Your goal: Repeat the entries that follow verbatim, without any of their pictures.

Items from a data source:
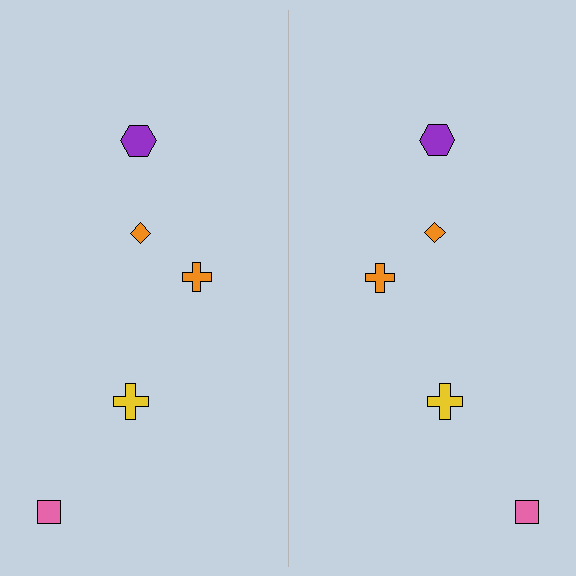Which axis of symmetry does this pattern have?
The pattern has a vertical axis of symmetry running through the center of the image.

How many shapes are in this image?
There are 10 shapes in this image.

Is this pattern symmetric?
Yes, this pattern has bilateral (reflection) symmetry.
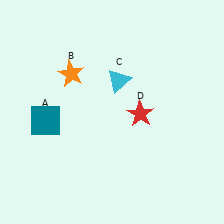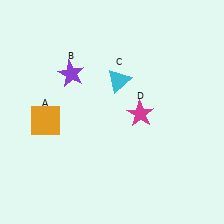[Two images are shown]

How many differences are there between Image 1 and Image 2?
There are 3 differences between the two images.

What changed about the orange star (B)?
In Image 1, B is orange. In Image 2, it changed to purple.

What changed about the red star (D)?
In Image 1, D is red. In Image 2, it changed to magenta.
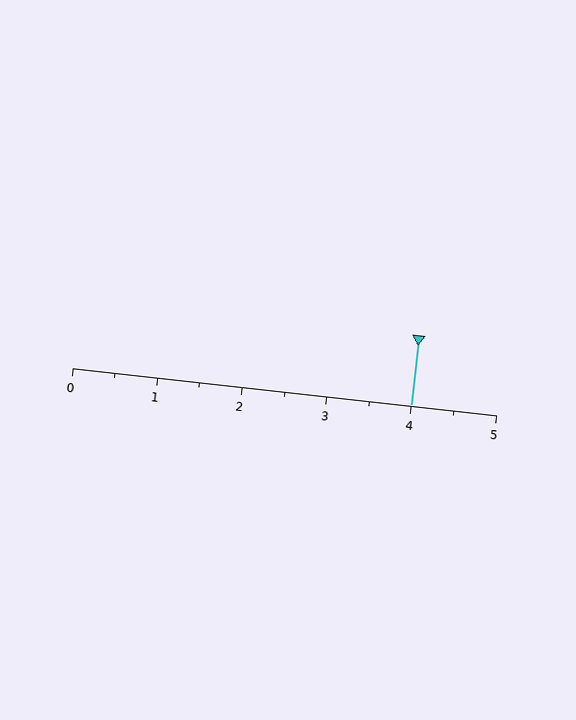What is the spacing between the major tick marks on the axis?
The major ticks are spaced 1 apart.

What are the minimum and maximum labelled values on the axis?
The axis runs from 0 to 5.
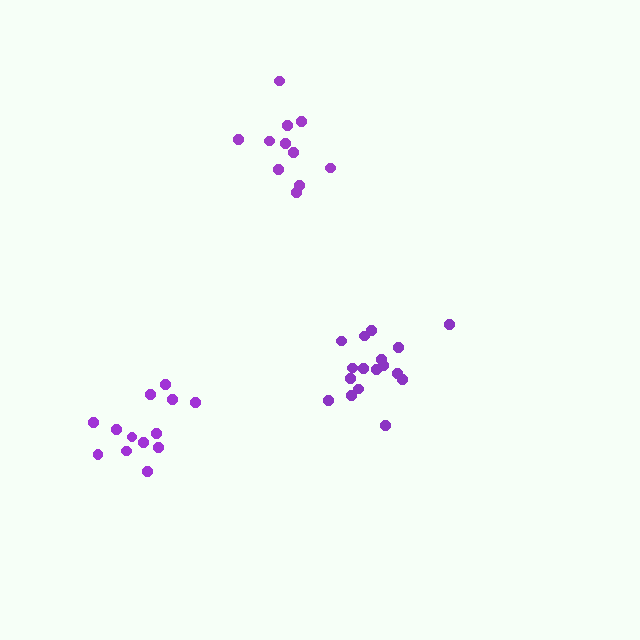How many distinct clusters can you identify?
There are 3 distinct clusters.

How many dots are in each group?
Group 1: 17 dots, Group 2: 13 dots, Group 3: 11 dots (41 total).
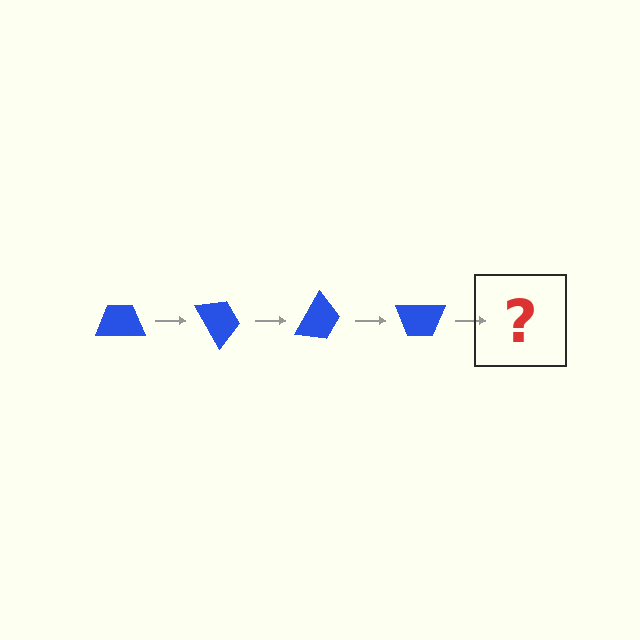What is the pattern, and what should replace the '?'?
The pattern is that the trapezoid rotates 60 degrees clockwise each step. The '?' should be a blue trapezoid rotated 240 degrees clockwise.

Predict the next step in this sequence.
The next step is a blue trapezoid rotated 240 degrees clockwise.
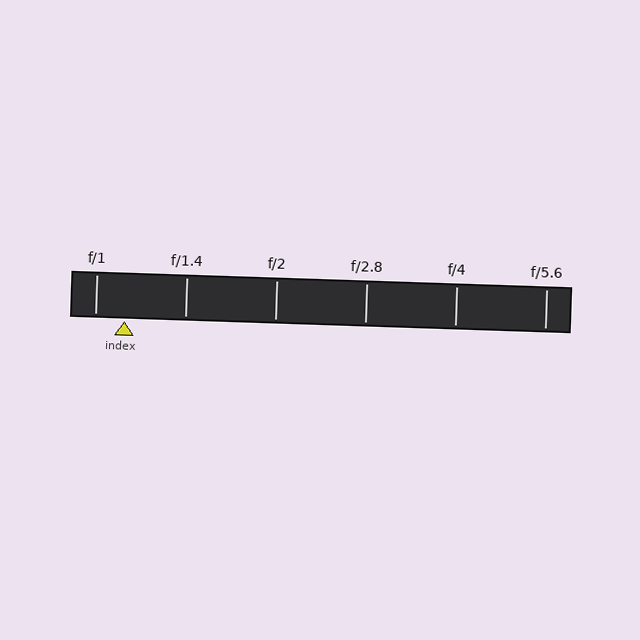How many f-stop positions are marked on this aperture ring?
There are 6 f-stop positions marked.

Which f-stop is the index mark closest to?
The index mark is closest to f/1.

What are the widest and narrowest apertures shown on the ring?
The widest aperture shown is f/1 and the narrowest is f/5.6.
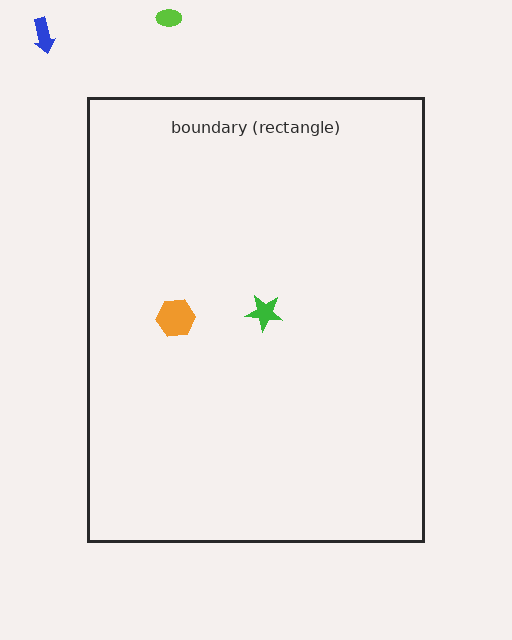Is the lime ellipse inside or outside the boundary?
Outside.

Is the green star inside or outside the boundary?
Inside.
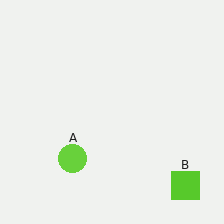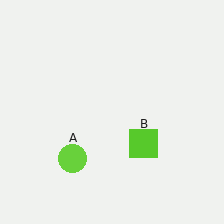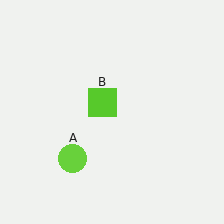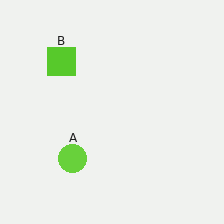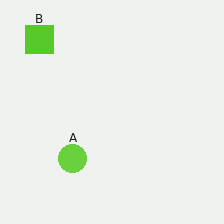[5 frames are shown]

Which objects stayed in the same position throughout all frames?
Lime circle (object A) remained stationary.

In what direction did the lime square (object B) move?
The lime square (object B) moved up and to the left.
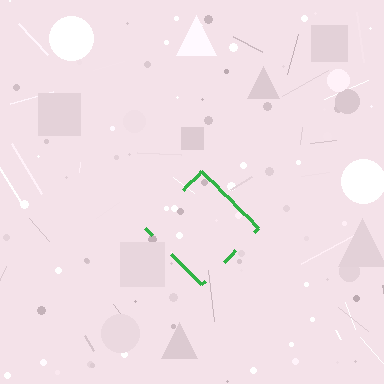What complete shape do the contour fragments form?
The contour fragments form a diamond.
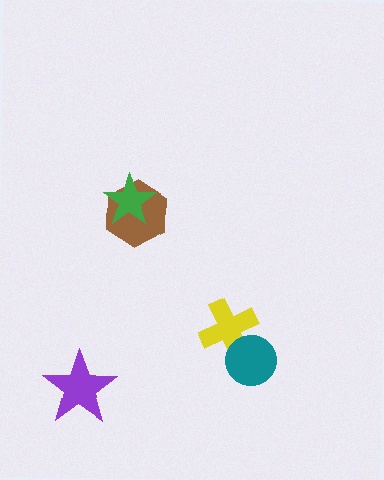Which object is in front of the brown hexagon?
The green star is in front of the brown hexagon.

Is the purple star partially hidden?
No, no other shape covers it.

Result of the exercise:
Which axis of symmetry does this pattern have?
The pattern has a vertical axis of symmetry running through the center of the image.

How many shapes are in this image?
There are 10 shapes in this image.

Is this pattern symmetric?
Yes, this pattern has bilateral (reflection) symmetry.
[Two images are shown]

How many differences are there between Image 1 and Image 2?
There are 3 differences between the two images.

What changed about the orange star (B)?
In Image 1, B is orange. In Image 2, it changed to purple.

What changed about the red star (D)?
In Image 1, D is red. In Image 2, it changed to magenta.
What is the spacing between the major tick marks on the axis?
The major ticks are spaced 1 apart.

What are the minimum and maximum labelled values on the axis?
The axis runs from 0 to 5.
How many distinct clusters can you identify?
There are 3 distinct clusters.

How many dots are in each group?
Group 1: 17 dots, Group 2: 13 dots, Group 3: 11 dots (41 total).
What is the pattern, and what should replace the '?'?
The pattern is that the trapezoid rotates 60 degrees clockwise each step. The '?' should be a blue trapezoid rotated 240 degrees clockwise.

Predict the next step in this sequence.
The next step is a blue trapezoid rotated 240 degrees clockwise.
How many f-stop positions are marked on this aperture ring?
There are 6 f-stop positions marked.

Which f-stop is the index mark closest to?
The index mark is closest to f/1.

What are the widest and narrowest apertures shown on the ring?
The widest aperture shown is f/1 and the narrowest is f/5.6.
Is the lime ellipse inside or outside the boundary?
Outside.

Is the green star inside or outside the boundary?
Inside.
[5 frames are shown]

Which objects stayed in the same position throughout all frames?
Lime circle (object A) remained stationary.

In what direction did the lime square (object B) move?
The lime square (object B) moved up and to the left.
What complete shape do the contour fragments form?
The contour fragments form a diamond.
Which object is in front of the brown hexagon?
The green star is in front of the brown hexagon.

Is the purple star partially hidden?
No, no other shape covers it.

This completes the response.